→ Task prompt:
Without any pictures, reproduce exactly the lines running from the line containing "Which object is farthest" through the end of the entries.

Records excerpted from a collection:

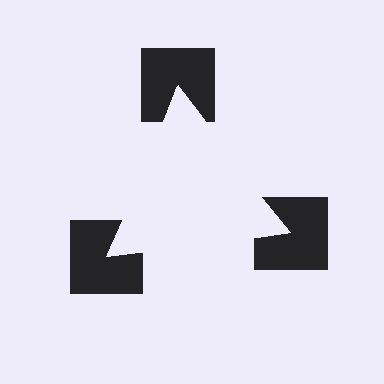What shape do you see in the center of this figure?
An illusory triangle — its edges are inferred from the aligned wedge cuts in the notched squares, not physically drawn.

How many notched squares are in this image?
There are 3 — one at each vertex of the illusory triangle.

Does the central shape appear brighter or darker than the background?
It typically appears slightly brighter than the background, even though no actual brightness change is drawn.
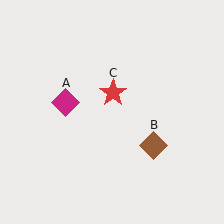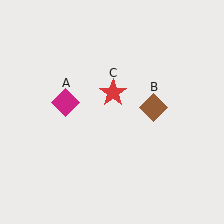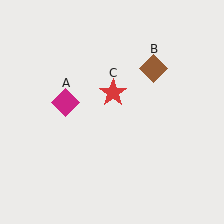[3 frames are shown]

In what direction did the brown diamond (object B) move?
The brown diamond (object B) moved up.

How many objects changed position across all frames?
1 object changed position: brown diamond (object B).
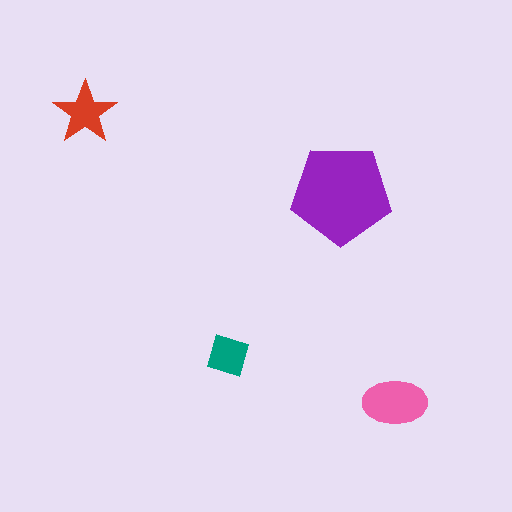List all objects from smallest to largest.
The teal diamond, the red star, the pink ellipse, the purple pentagon.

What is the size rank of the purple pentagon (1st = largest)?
1st.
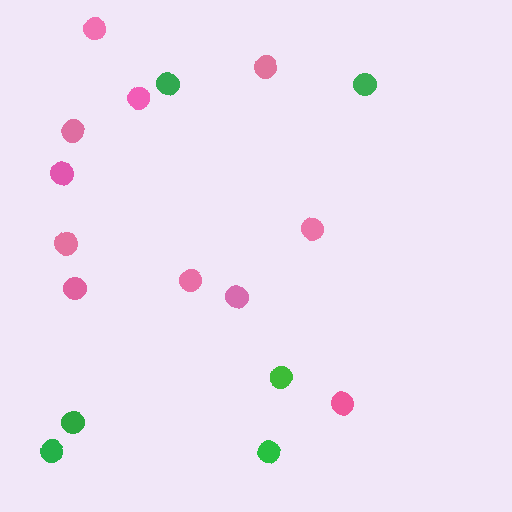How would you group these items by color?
There are 2 groups: one group of pink circles (11) and one group of green circles (6).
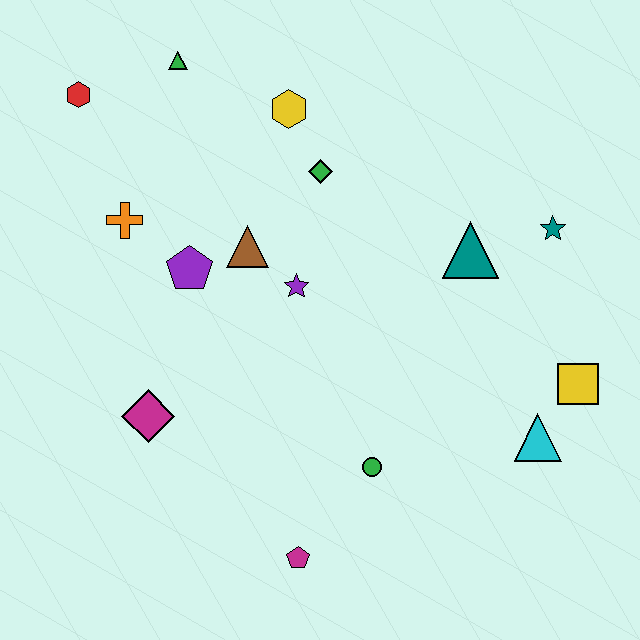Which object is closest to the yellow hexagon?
The green diamond is closest to the yellow hexagon.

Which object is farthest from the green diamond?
The magenta pentagon is farthest from the green diamond.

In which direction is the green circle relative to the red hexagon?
The green circle is below the red hexagon.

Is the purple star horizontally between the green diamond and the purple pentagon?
Yes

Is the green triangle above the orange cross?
Yes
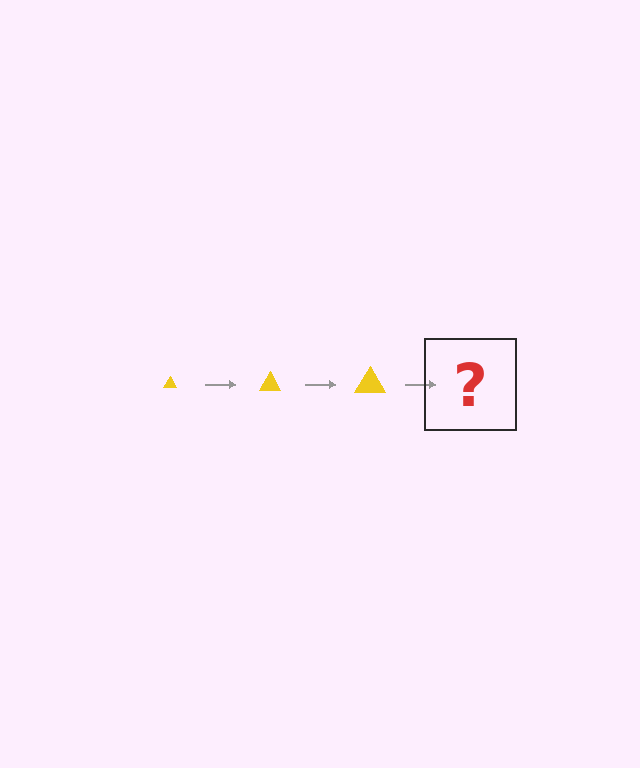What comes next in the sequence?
The next element should be a yellow triangle, larger than the previous one.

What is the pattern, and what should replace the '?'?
The pattern is that the triangle gets progressively larger each step. The '?' should be a yellow triangle, larger than the previous one.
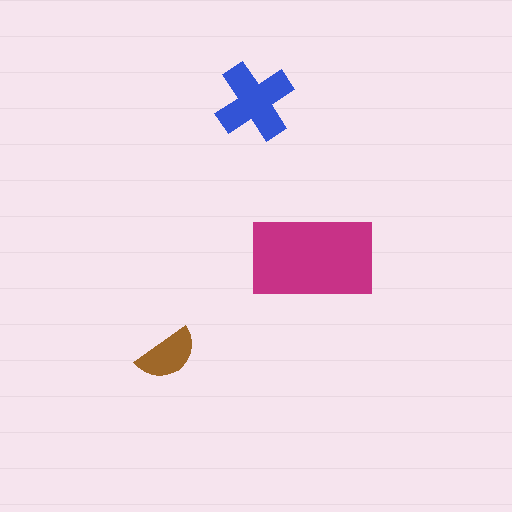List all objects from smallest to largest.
The brown semicircle, the blue cross, the magenta rectangle.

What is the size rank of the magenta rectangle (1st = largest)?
1st.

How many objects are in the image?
There are 3 objects in the image.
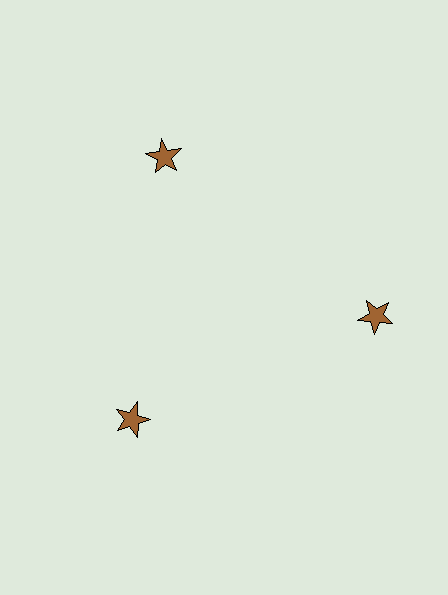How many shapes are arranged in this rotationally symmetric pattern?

→ Problem solution:
Which object is farthest from the green diamond?
The magenta pentagon is farthest from the green diamond.

In which direction is the green circle relative to the red hexagon?
The green circle is below the red hexagon.

Is the purple star horizontally between the green diamond and the purple pentagon?
Yes

Is the green triangle above the orange cross?
Yes
What comes next in the sequence?
The next element should be a yellow triangle, larger than the previous one.

What is the pattern, and what should replace the '?'?
The pattern is that the triangle gets progressively larger each step. The '?' should be a yellow triangle, larger than the previous one.
List all objects from smallest to largest.
The brown semicircle, the blue cross, the magenta rectangle.

What is the size rank of the magenta rectangle (1st = largest)?
1st.

How many objects are in the image?
There are 3 objects in the image.
How many shapes are arranged in this rotationally symmetric pattern?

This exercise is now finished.